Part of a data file
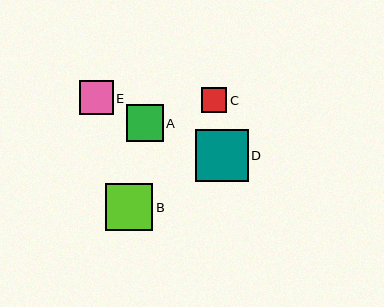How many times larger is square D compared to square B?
Square D is approximately 1.1 times the size of square B.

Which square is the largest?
Square D is the largest with a size of approximately 53 pixels.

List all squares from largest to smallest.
From largest to smallest: D, B, A, E, C.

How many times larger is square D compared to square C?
Square D is approximately 2.1 times the size of square C.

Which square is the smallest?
Square C is the smallest with a size of approximately 25 pixels.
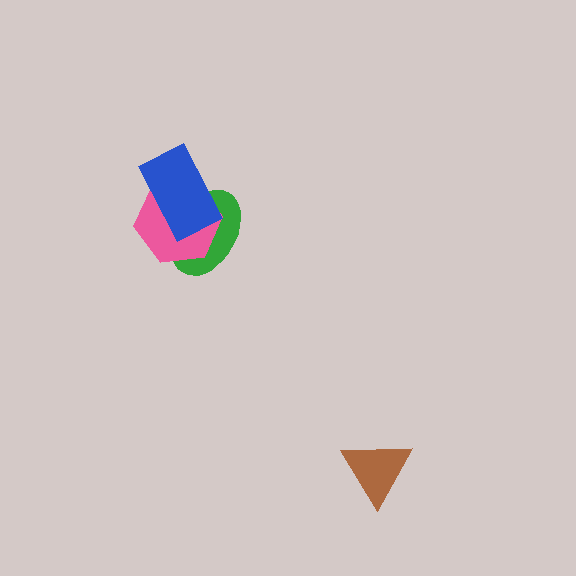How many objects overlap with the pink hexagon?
2 objects overlap with the pink hexagon.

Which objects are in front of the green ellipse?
2 objects cover part of the green ellipse: the pink hexagon and the blue rectangle.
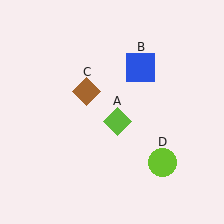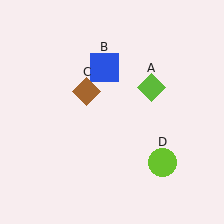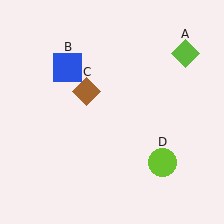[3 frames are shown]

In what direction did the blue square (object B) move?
The blue square (object B) moved left.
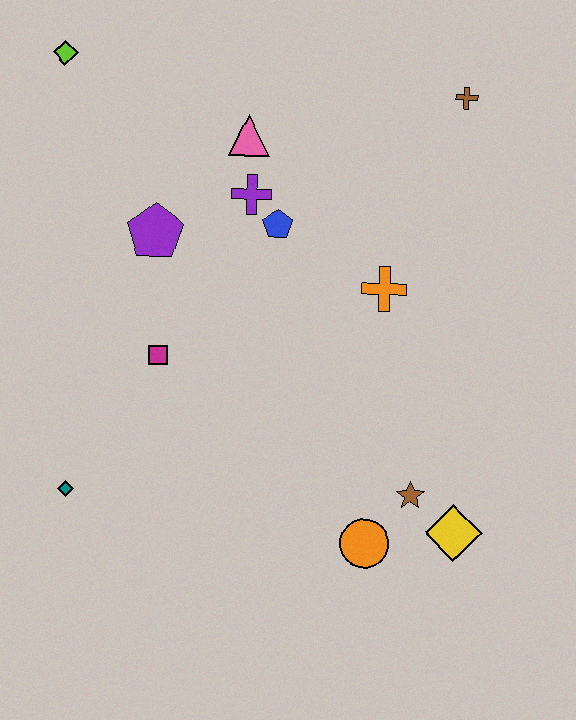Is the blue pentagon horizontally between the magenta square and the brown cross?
Yes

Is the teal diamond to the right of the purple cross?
No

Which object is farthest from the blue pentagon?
The yellow diamond is farthest from the blue pentagon.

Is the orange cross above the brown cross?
No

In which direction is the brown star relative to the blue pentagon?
The brown star is below the blue pentagon.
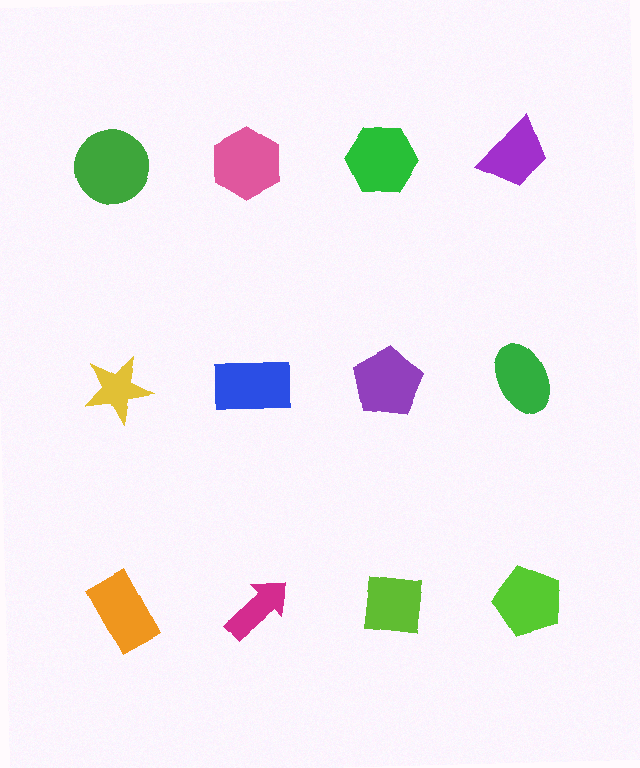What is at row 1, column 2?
A pink hexagon.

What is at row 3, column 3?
A lime square.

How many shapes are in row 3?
4 shapes.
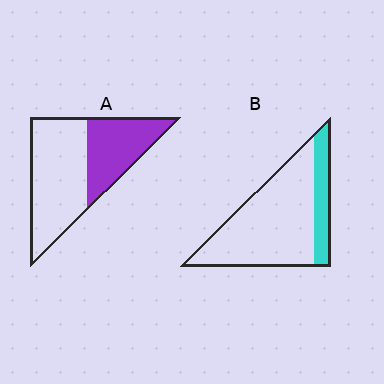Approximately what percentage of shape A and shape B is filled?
A is approximately 40% and B is approximately 20%.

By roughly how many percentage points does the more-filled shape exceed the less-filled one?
By roughly 20 percentage points (A over B).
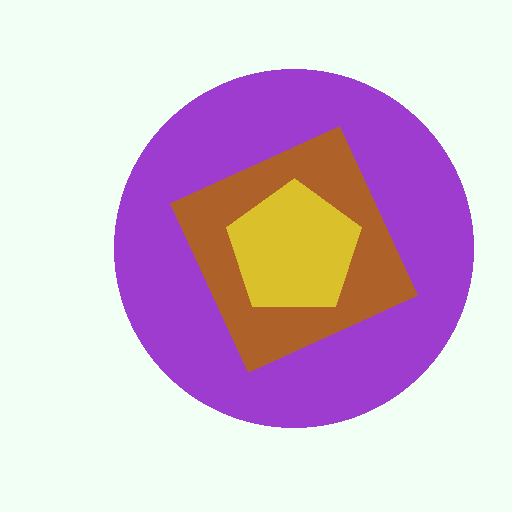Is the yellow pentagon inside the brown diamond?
Yes.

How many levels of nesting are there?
3.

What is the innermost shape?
The yellow pentagon.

## THE PROBLEM
Each line from the one that contains "What is at row 1, column 2?" through the end of the records should be restated exactly; include both end lines and leave any pictures out.

## EXERCISE OUTPUT
What is at row 1, column 2?
A pink hexagon.

What is at row 3, column 3?
A lime square.

How many shapes are in row 3?
4 shapes.
Approximately what percentage of shape A and shape B is filled?
A is approximately 40% and B is approximately 20%.

By roughly how many percentage points does the more-filled shape exceed the less-filled one?
By roughly 20 percentage points (A over B).
Is the yellow pentagon inside the brown diamond?
Yes.

How many levels of nesting are there?
3.

What is the innermost shape?
The yellow pentagon.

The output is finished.